[Questions on shapes in pictures]
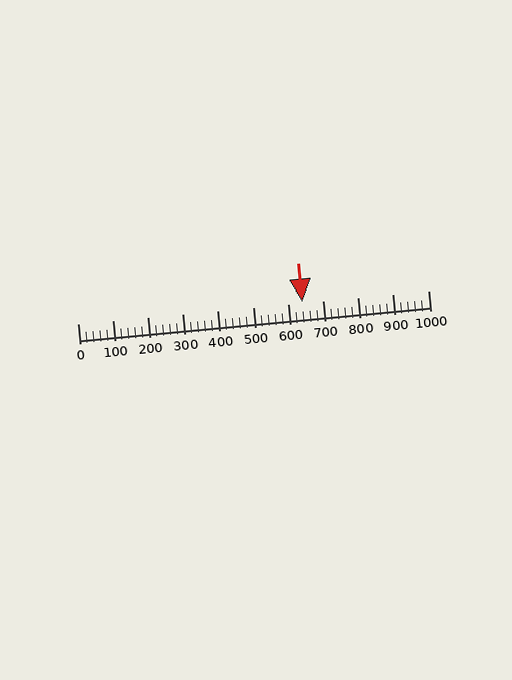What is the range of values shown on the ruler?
The ruler shows values from 0 to 1000.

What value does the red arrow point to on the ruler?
The red arrow points to approximately 640.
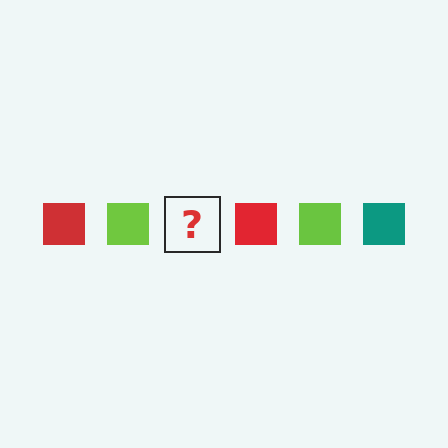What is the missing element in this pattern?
The missing element is a teal square.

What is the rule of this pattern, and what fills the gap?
The rule is that the pattern cycles through red, lime, teal squares. The gap should be filled with a teal square.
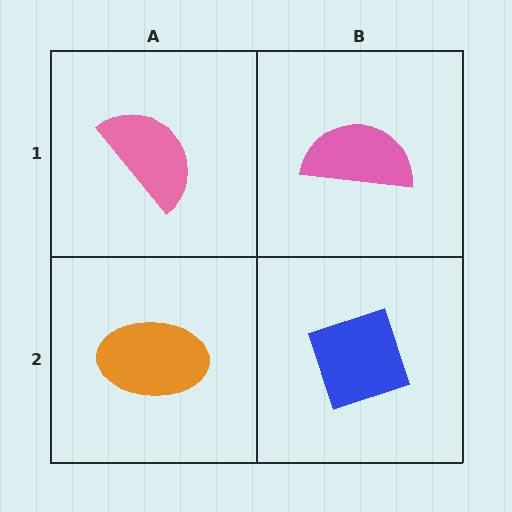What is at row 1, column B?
A pink semicircle.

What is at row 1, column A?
A pink semicircle.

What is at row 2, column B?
A blue diamond.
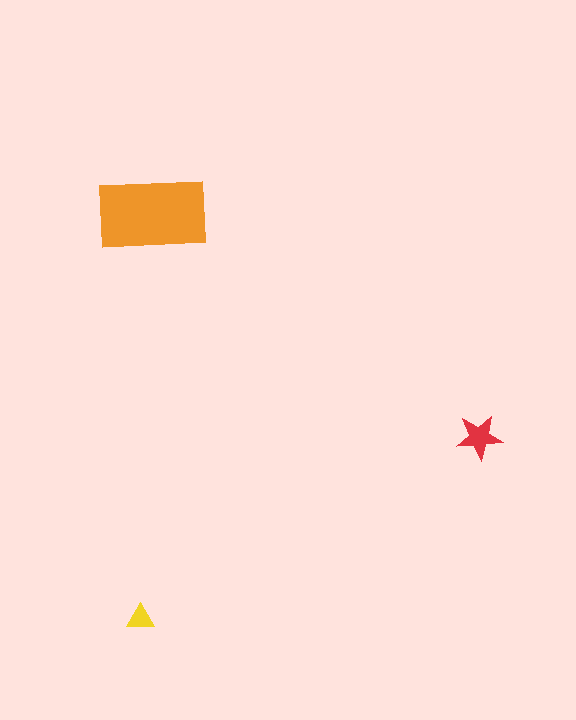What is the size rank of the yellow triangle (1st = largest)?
3rd.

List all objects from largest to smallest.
The orange rectangle, the red star, the yellow triangle.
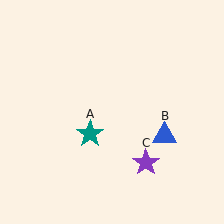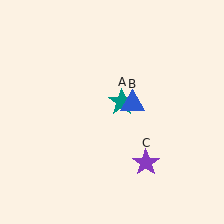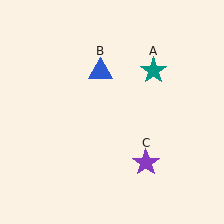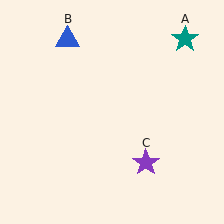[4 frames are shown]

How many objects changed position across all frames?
2 objects changed position: teal star (object A), blue triangle (object B).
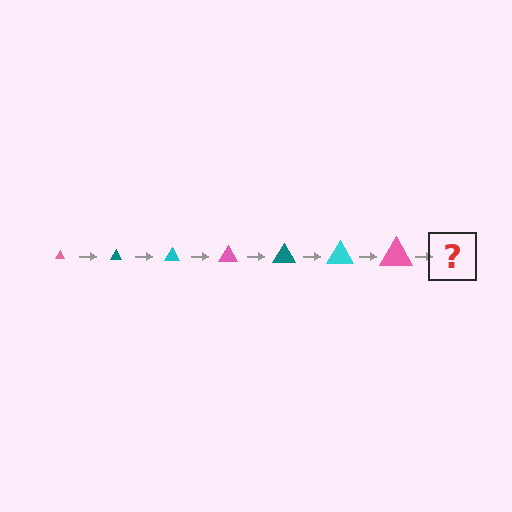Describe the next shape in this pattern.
It should be a teal triangle, larger than the previous one.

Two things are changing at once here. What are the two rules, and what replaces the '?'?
The two rules are that the triangle grows larger each step and the color cycles through pink, teal, and cyan. The '?' should be a teal triangle, larger than the previous one.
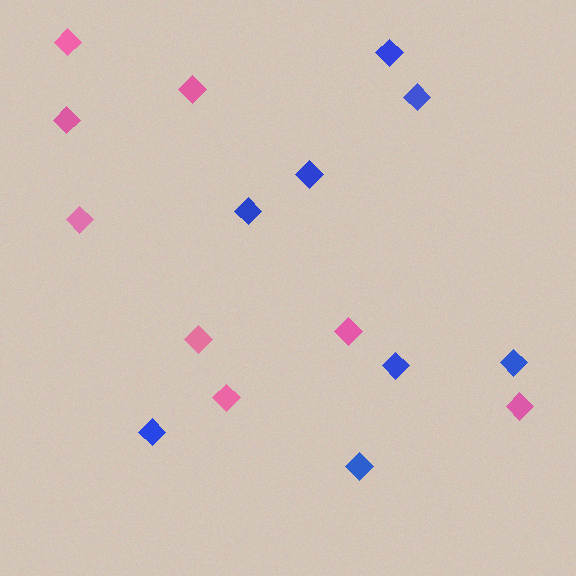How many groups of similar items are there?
There are 2 groups: one group of blue diamonds (8) and one group of pink diamonds (8).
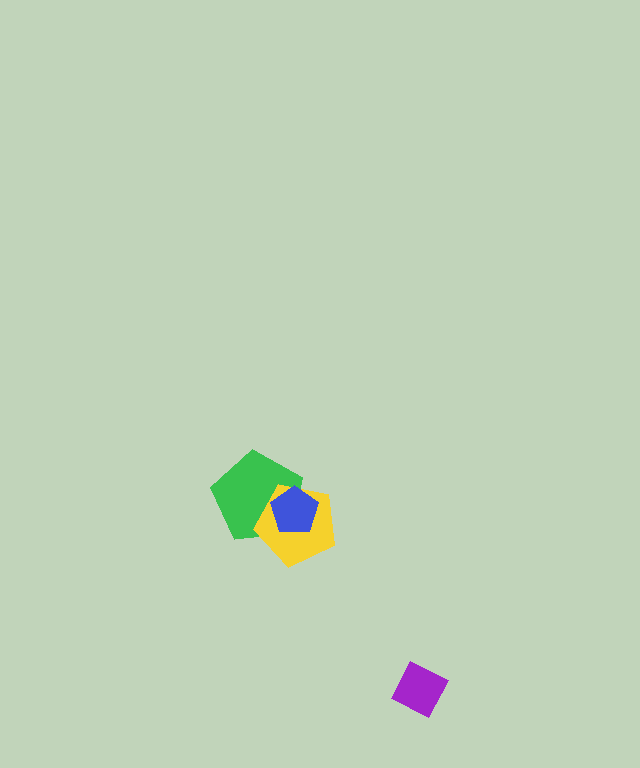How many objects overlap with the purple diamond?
0 objects overlap with the purple diamond.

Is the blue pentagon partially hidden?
No, no other shape covers it.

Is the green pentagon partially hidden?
Yes, it is partially covered by another shape.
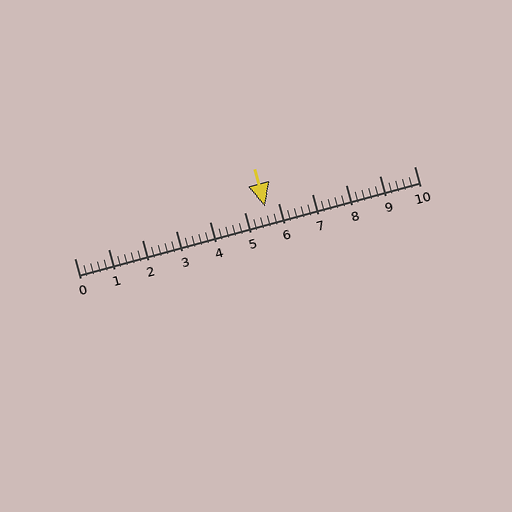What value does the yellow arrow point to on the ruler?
The yellow arrow points to approximately 5.6.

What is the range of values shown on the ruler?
The ruler shows values from 0 to 10.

- What you will do -
Leave out the pictures and repeat everything else in the records exactly.

- The solution -
What is the range of values shown on the ruler?
The ruler shows values from 0 to 1000.

What value does the red arrow point to on the ruler?
The red arrow points to approximately 640.
What is the missing element in this pattern?
The missing element is a teal square.

What is the rule of this pattern, and what fills the gap?
The rule is that the pattern cycles through red, lime, teal squares. The gap should be filled with a teal square.
What is at row 1, column B?
A pink semicircle.

What is at row 1, column A?
A pink semicircle.

What is at row 2, column B?
A blue diamond.
What is the size rank of the yellow triangle (1st = largest)?
3rd.

List all objects from largest to smallest.
The orange rectangle, the red star, the yellow triangle.
[4 frames are shown]

How many objects changed position across all frames?
2 objects changed position: teal star (object A), blue triangle (object B).
Describe the next shape in this pattern.
It should be a teal triangle, larger than the previous one.

Two things are changing at once here. What are the two rules, and what replaces the '?'?
The two rules are that the triangle grows larger each step and the color cycles through pink, teal, and cyan. The '?' should be a teal triangle, larger than the previous one.
How many groups of similar items are there?
There are 2 groups: one group of blue diamonds (8) and one group of pink diamonds (8).
How many objects overlap with the purple diamond?
0 objects overlap with the purple diamond.

Is the blue pentagon partially hidden?
No, no other shape covers it.

Is the green pentagon partially hidden?
Yes, it is partially covered by another shape.
What value does the yellow arrow point to on the ruler?
The yellow arrow points to approximately 5.6.

What is the range of values shown on the ruler?
The ruler shows values from 0 to 10.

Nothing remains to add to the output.